### [The problem]
From the line with "What is the" to the line with "List all objects from smallest to largest.", both lines included, set down exactly those lines, please, and no others.

### [Extracted data]
## BEGIN

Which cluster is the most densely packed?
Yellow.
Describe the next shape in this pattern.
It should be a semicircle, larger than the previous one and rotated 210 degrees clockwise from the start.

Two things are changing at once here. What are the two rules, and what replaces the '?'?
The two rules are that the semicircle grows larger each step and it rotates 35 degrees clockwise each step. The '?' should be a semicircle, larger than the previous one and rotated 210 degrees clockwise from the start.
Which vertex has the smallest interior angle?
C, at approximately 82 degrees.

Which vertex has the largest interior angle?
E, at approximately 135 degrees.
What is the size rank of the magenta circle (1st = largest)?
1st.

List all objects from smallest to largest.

## END
## BEGIN

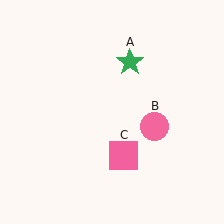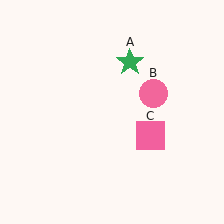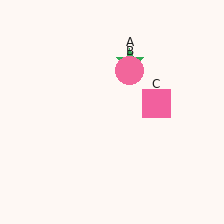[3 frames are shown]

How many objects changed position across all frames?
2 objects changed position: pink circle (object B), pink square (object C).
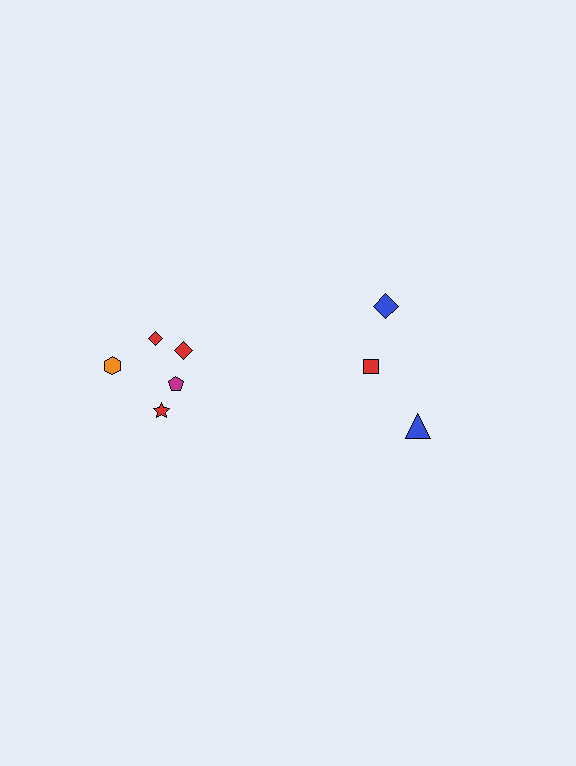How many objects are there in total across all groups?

## END

### [Response to this task]
What is the size rank of the magenta circle (1st = largest)?
1st.

List all objects from smallest to largest.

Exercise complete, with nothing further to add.